## Instruction
Take the material below and retype it in full; pictures are left out.
-- Start Data to process --
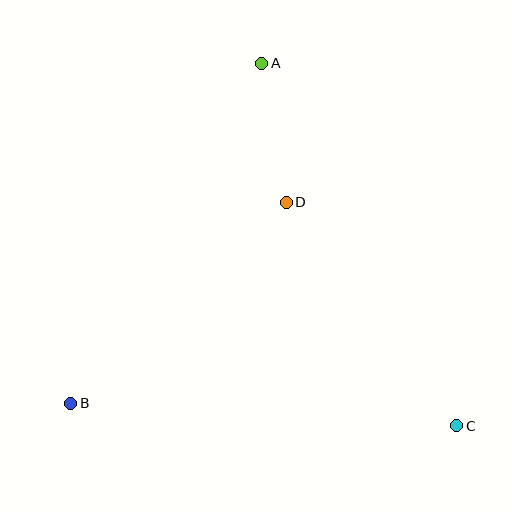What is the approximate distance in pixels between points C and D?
The distance between C and D is approximately 281 pixels.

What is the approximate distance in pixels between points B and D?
The distance between B and D is approximately 295 pixels.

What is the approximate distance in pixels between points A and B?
The distance between A and B is approximately 390 pixels.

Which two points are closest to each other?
Points A and D are closest to each other.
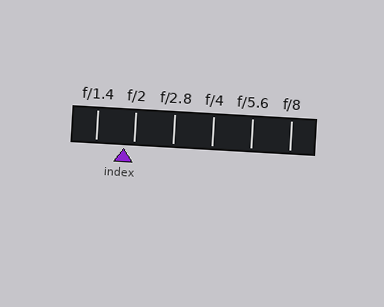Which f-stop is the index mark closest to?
The index mark is closest to f/2.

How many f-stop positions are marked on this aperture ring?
There are 6 f-stop positions marked.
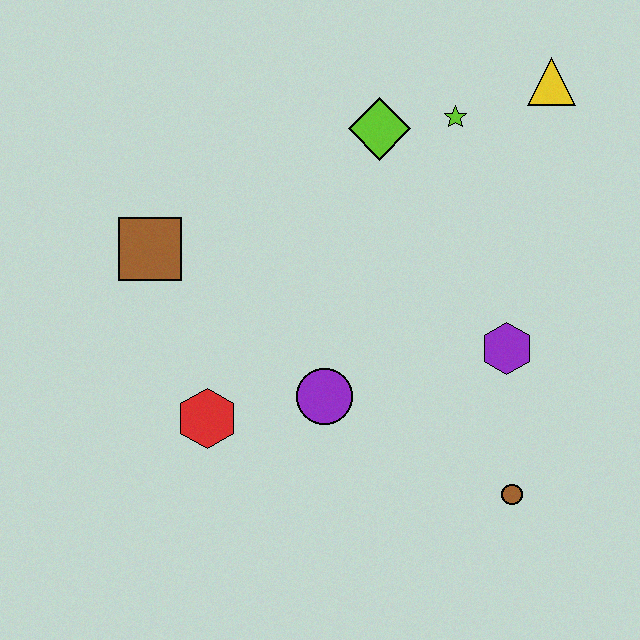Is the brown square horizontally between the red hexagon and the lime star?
No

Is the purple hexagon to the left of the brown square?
No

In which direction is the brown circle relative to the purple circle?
The brown circle is to the right of the purple circle.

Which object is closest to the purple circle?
The red hexagon is closest to the purple circle.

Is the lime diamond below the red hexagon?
No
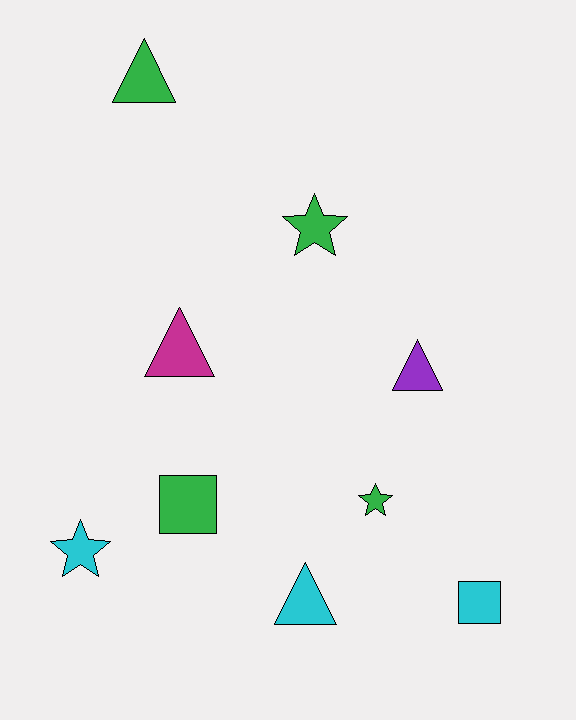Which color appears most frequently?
Green, with 4 objects.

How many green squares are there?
There is 1 green square.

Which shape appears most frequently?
Triangle, with 4 objects.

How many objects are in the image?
There are 9 objects.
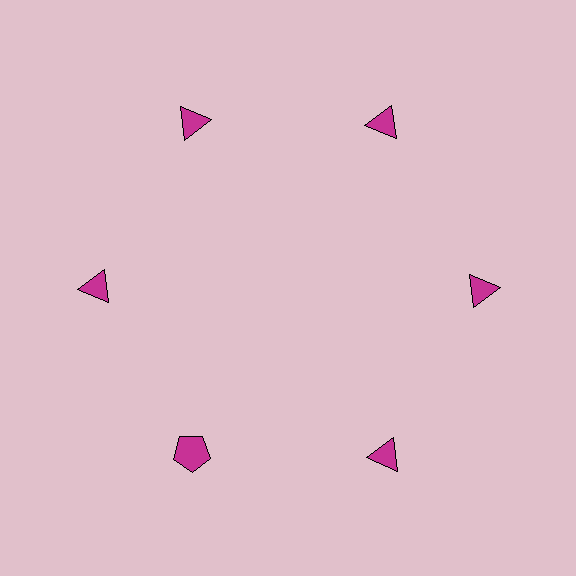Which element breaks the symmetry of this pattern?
The magenta pentagon at roughly the 7 o'clock position breaks the symmetry. All other shapes are magenta triangles.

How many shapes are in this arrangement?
There are 6 shapes arranged in a ring pattern.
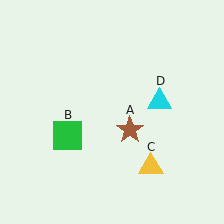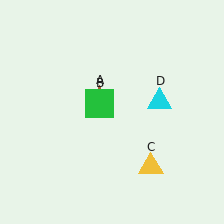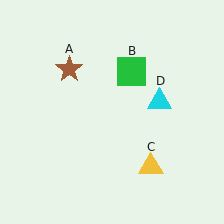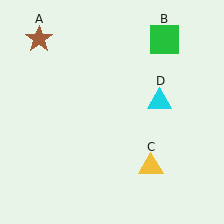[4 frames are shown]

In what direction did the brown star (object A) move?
The brown star (object A) moved up and to the left.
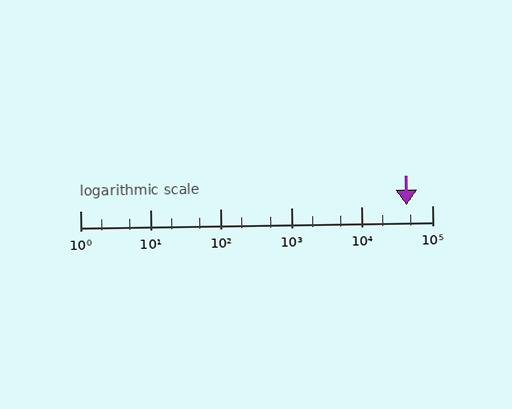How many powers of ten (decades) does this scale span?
The scale spans 5 decades, from 1 to 100000.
-- End Data to process --
## Expected output
What is the approximate distance in pixels between points C and D?
The distance between C and D is approximately 281 pixels.

What is the approximate distance in pixels between points B and D?
The distance between B and D is approximately 295 pixels.

What is the approximate distance in pixels between points A and B?
The distance between A and B is approximately 390 pixels.

Which two points are closest to each other?
Points A and D are closest to each other.
Which f-stop is the index mark closest to?
The index mark is closest to f/2.

How many f-stop positions are marked on this aperture ring?
There are 6 f-stop positions marked.
Is the brown square horizontally between the red hexagon and the lime star?
No

Is the purple hexagon to the left of the brown square?
No

In which direction is the brown circle relative to the purple circle?
The brown circle is to the right of the purple circle.

Which object is closest to the purple circle?
The red hexagon is closest to the purple circle.

Is the lime diamond below the red hexagon?
No
Which color appears most frequently?
Green, with 4 objects.

How many green squares are there?
There is 1 green square.

Which shape appears most frequently?
Triangle, with 4 objects.

How many objects are in the image?
There are 9 objects.
Which element breaks the symmetry of this pattern?
The magenta pentagon at roughly the 7 o'clock position breaks the symmetry. All other shapes are magenta triangles.

How many shapes are in this arrangement?
There are 6 shapes arranged in a ring pattern.
[4 frames are shown]

In what direction did the brown star (object A) move?
The brown star (object A) moved up and to the left.
How many powers of ten (decades) does this scale span?
The scale spans 5 decades, from 1 to 100000.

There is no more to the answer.